• BRIEF
Every entry that follows should be repeated exactly; drop the images.

[Records about rendered figures]
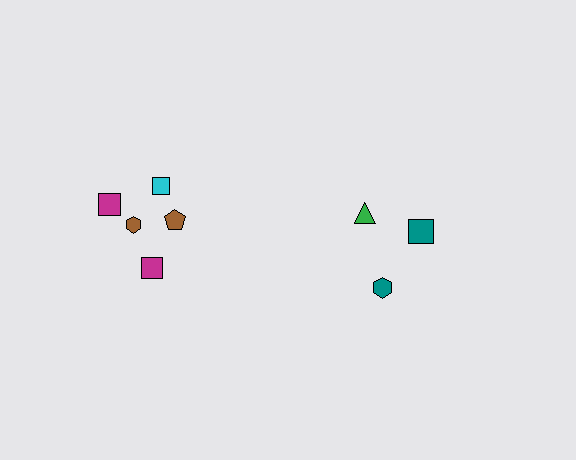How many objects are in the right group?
There are 3 objects.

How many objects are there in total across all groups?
There are 8 objects.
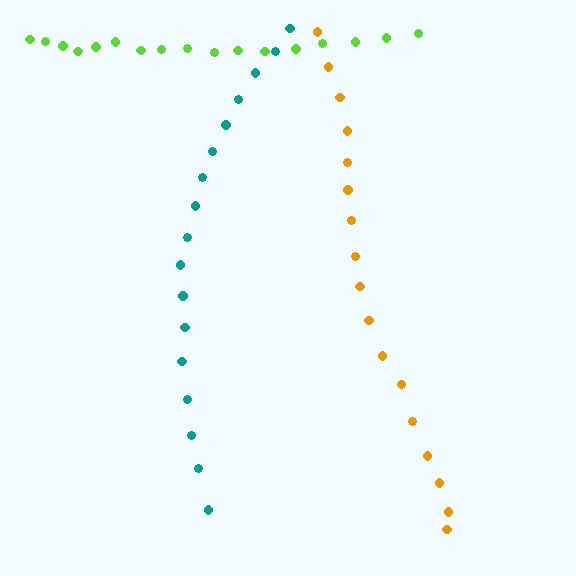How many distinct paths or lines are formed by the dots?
There are 3 distinct paths.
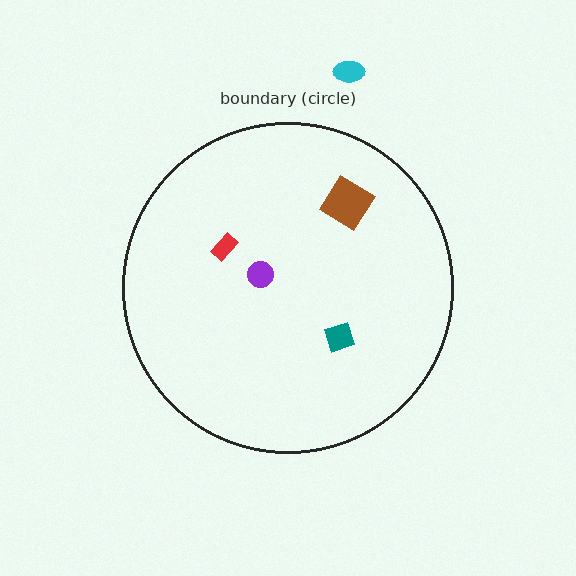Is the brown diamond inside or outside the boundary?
Inside.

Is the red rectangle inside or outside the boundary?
Inside.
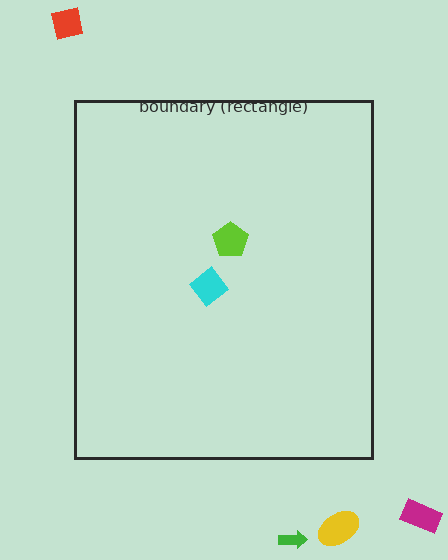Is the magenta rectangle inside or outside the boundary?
Outside.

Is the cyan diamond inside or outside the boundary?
Inside.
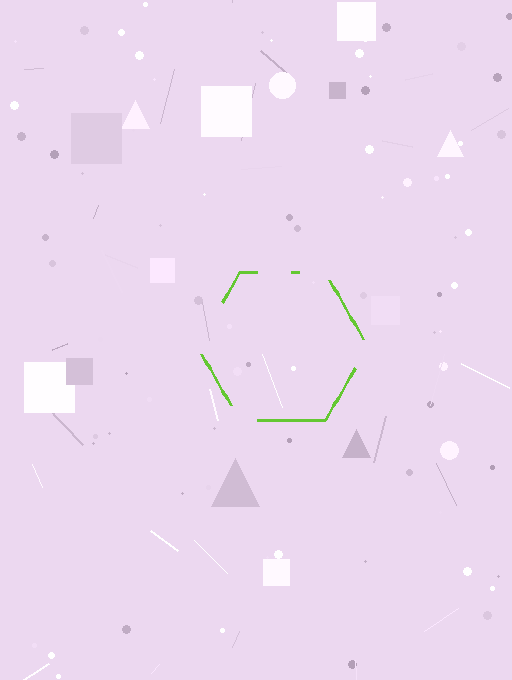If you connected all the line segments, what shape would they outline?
They would outline a hexagon.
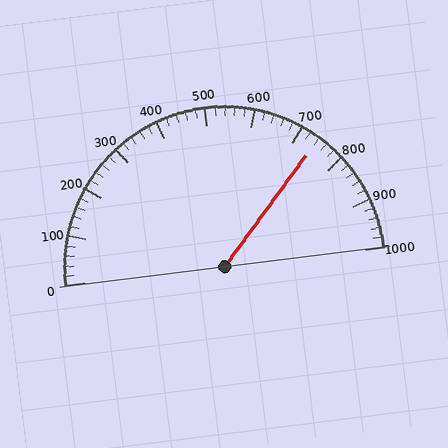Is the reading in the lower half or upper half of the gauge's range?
The reading is in the upper half of the range (0 to 1000).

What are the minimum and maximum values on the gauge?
The gauge ranges from 0 to 1000.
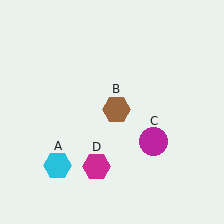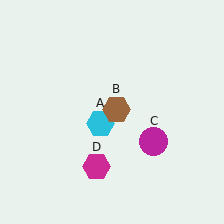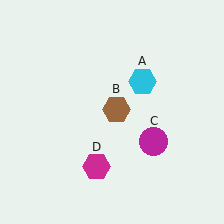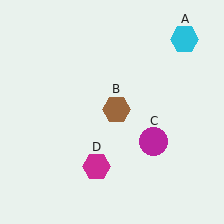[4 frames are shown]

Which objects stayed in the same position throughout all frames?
Brown hexagon (object B) and magenta circle (object C) and magenta hexagon (object D) remained stationary.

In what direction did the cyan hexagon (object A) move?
The cyan hexagon (object A) moved up and to the right.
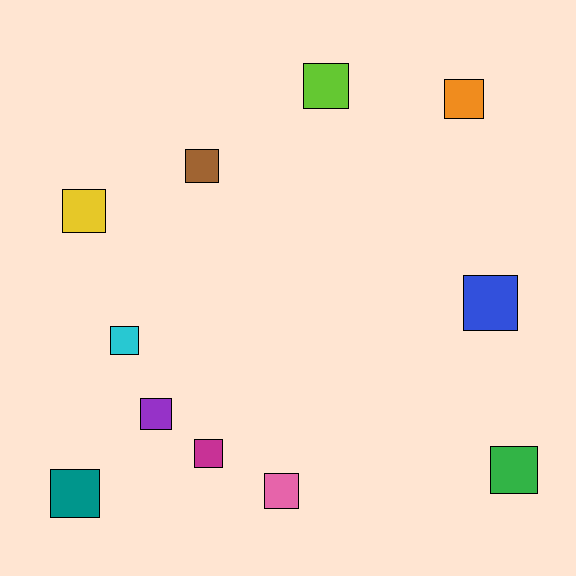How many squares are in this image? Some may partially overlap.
There are 11 squares.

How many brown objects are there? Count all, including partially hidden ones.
There is 1 brown object.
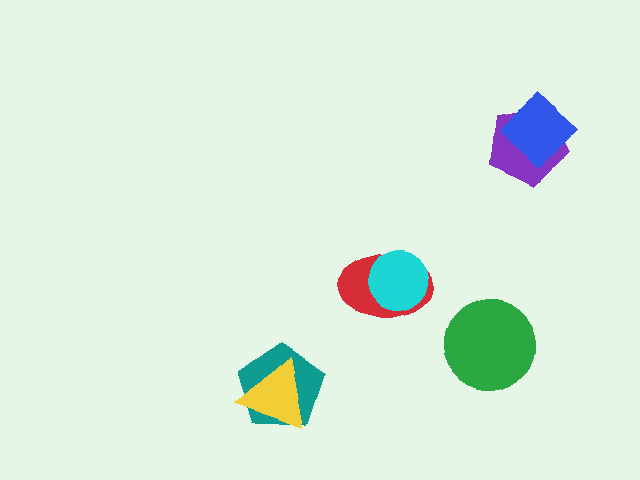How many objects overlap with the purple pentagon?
1 object overlaps with the purple pentagon.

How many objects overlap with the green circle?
0 objects overlap with the green circle.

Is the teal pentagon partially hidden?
Yes, it is partially covered by another shape.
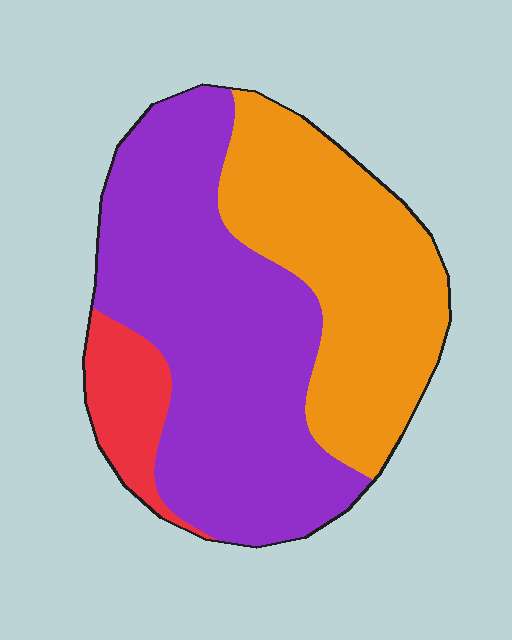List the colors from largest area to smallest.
From largest to smallest: purple, orange, red.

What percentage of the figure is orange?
Orange covers about 35% of the figure.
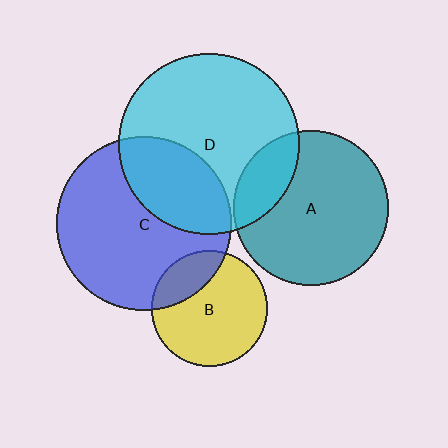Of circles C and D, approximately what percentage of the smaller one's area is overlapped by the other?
Approximately 30%.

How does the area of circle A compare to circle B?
Approximately 1.8 times.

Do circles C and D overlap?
Yes.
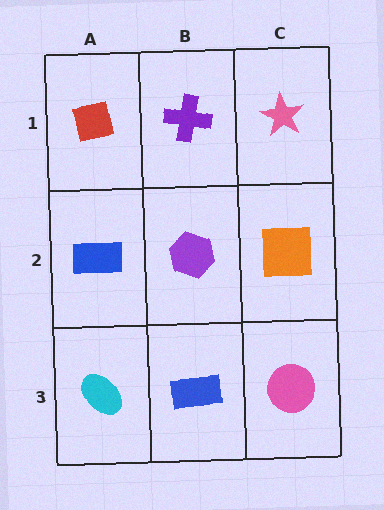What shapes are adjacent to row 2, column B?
A purple cross (row 1, column B), a blue rectangle (row 3, column B), a blue rectangle (row 2, column A), an orange square (row 2, column C).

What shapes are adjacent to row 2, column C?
A pink star (row 1, column C), a pink circle (row 3, column C), a purple hexagon (row 2, column B).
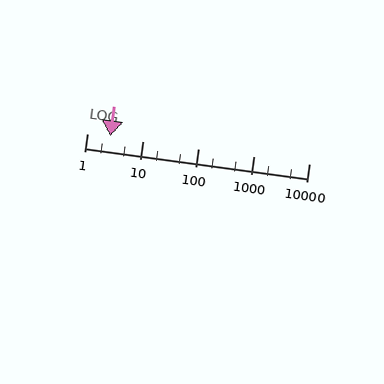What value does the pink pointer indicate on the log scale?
The pointer indicates approximately 2.6.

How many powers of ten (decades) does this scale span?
The scale spans 4 decades, from 1 to 10000.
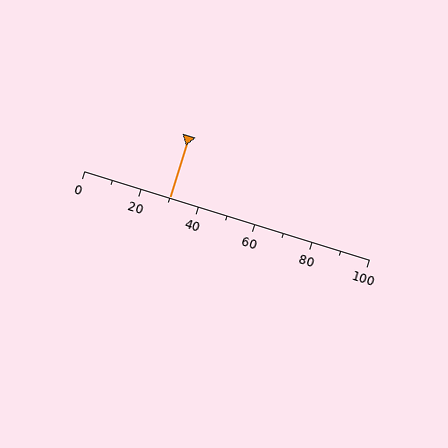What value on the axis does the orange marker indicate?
The marker indicates approximately 30.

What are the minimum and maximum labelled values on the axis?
The axis runs from 0 to 100.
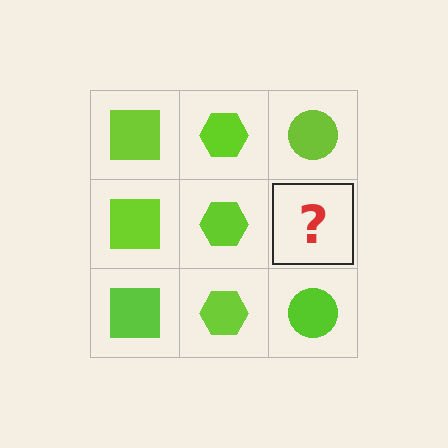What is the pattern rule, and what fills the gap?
The rule is that each column has a consistent shape. The gap should be filled with a lime circle.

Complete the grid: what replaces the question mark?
The question mark should be replaced with a lime circle.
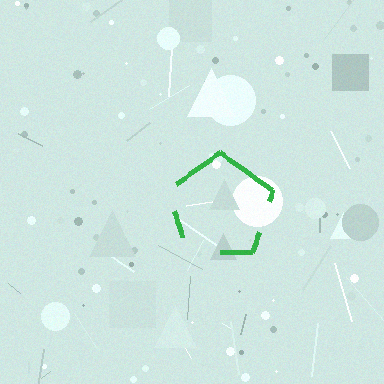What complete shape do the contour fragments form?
The contour fragments form a pentagon.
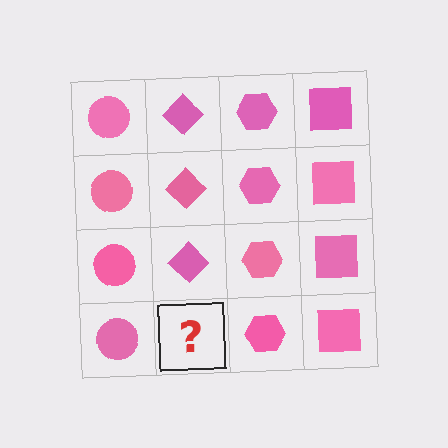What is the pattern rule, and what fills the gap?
The rule is that each column has a consistent shape. The gap should be filled with a pink diamond.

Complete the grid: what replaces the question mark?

• ANSWER TO THIS TASK
How many objects are in the right group?
There are 3 objects.

How many objects are there in total across all groups?
There are 8 objects.
How many distinct paths or lines are formed by the dots?
There are 3 distinct paths.
Is the brown diamond inside or outside the boundary?
Inside.

Is the red rectangle inside or outside the boundary?
Inside.
Is the magenta rectangle inside or outside the boundary?
Outside.

Is the cyan diamond inside or outside the boundary?
Inside.
If you connected all the line segments, what shape would they outline?
They would outline a hexagon.
Is the reading in the lower half or upper half of the gauge's range?
The reading is in the upper half of the range (0 to 1000).

What are the minimum and maximum values on the gauge?
The gauge ranges from 0 to 1000.
[4 frames are shown]

Which objects stayed in the same position throughout all frames?
Brown hexagon (object B) and magenta circle (object C) and magenta hexagon (object D) remained stationary.

In what direction did the cyan hexagon (object A) move?
The cyan hexagon (object A) moved up and to the right.
How many squares are in this image? Some may partially overlap.
There are 11 squares.

How many brown objects are there? Count all, including partially hidden ones.
There is 1 brown object.
How many objects overlap with the purple pentagon?
1 object overlaps with the purple pentagon.

How many objects overlap with the green circle?
0 objects overlap with the green circle.

Is the teal pentagon partially hidden?
Yes, it is partially covered by another shape.
List the colors from largest area to smallest.
From largest to smallest: purple, orange, red.

What percentage of the figure is orange?
Orange covers about 35% of the figure.
Of circles C and D, approximately what percentage of the smaller one's area is overlapped by the other?
Approximately 30%.

How does the area of circle A compare to circle B?
Approximately 1.8 times.

Do circles C and D overlap?
Yes.
What shapes are adjacent to row 2, column B?
A purple cross (row 1, column B), a blue rectangle (row 3, column B), a blue rectangle (row 2, column A), an orange square (row 2, column C).

What shapes are adjacent to row 2, column C?
A pink star (row 1, column C), a pink circle (row 3, column C), a purple hexagon (row 2, column B).
What value does the pink pointer indicate on the log scale?
The pointer indicates approximately 2.6.

How many powers of ten (decades) does this scale span?
The scale spans 4 decades, from 1 to 10000.
What value on the axis does the orange marker indicate?
The marker indicates approximately 30.

What are the minimum and maximum labelled values on the axis?
The axis runs from 0 to 100.
What is the pattern rule, and what fills the gap?
The rule is that each column has a consistent shape. The gap should be filled with a lime circle.

Complete the grid: what replaces the question mark?
The question mark should be replaced with a lime circle.
What complete shape do the contour fragments form?
The contour fragments form a pentagon.
What is the pattern rule, and what fills the gap?
The rule is that each column has a consistent shape. The gap should be filled with a pink diamond.

Complete the grid: what replaces the question mark?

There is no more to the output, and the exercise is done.